(INSTRUCTIONS TO FOLLOW) Word for word, quote the lines from the one containing "Two things are" to the end of the entries below, including both. Leave pictures out.

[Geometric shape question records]
#####

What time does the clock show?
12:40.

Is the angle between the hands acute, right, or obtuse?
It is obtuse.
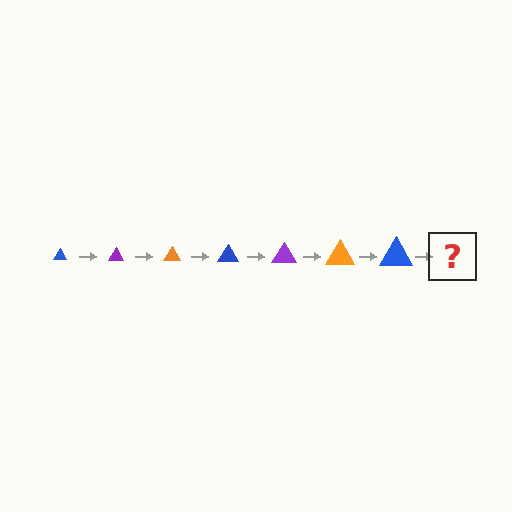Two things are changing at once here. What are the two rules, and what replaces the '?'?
The two rules are that the triangle grows larger each step and the color cycles through blue, purple, and orange. The '?' should be a purple triangle, larger than the previous one.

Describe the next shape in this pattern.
It should be a purple triangle, larger than the previous one.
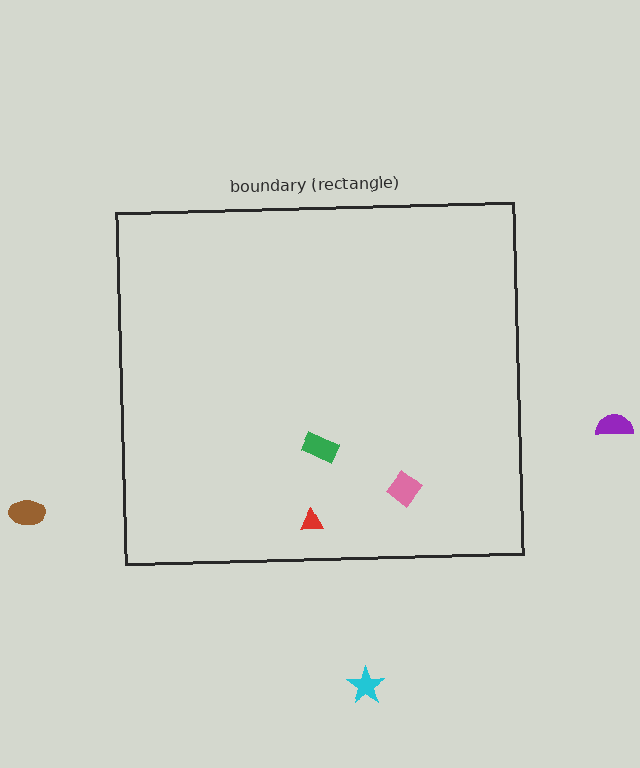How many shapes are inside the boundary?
3 inside, 3 outside.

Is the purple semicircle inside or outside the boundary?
Outside.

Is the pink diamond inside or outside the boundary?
Inside.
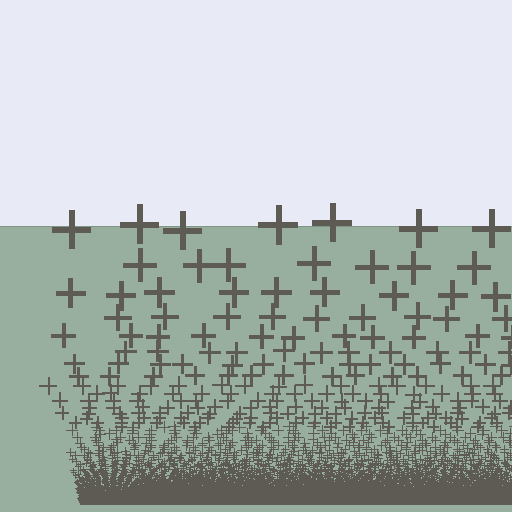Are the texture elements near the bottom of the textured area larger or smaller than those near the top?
Smaller. The gradient is inverted — elements near the bottom are smaller and denser.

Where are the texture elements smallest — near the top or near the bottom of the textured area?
Near the bottom.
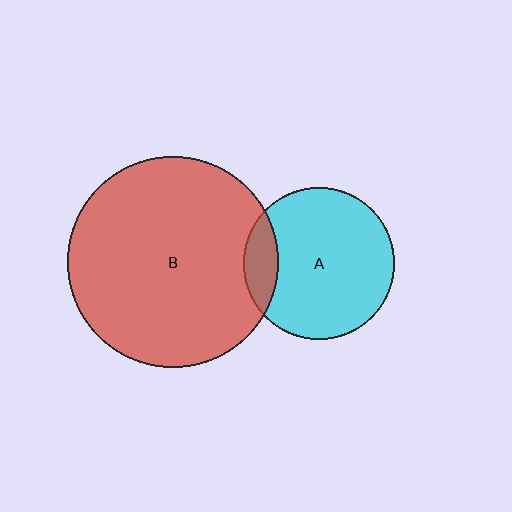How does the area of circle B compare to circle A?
Approximately 1.9 times.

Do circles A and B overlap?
Yes.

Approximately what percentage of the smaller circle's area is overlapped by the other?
Approximately 15%.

#####

(TASK RESPONSE)
Two things are changing at once here. What are the two rules, and what replaces the '?'?
The two rules are that the triangle grows larger each step and the color cycles through blue, purple, and orange. The '?' should be a purple triangle, larger than the previous one.

Describe the next shape in this pattern.
It should be a purple triangle, larger than the previous one.
How many shapes are inside the boundary?
3 inside, 3 outside.

Is the purple semicircle inside or outside the boundary?
Outside.

Is the pink diamond inside or outside the boundary?
Inside.
Are the texture elements near the bottom of the textured area larger or smaller than those near the top?
Smaller. The gradient is inverted — elements near the bottom are smaller and denser.

Where are the texture elements smallest — near the top or near the bottom of the textured area?
Near the bottom.
How does the area of circle B compare to circle A?
Approximately 1.9 times.

Do circles A and B overlap?
Yes.

Approximately what percentage of the smaller circle's area is overlapped by the other?
Approximately 15%.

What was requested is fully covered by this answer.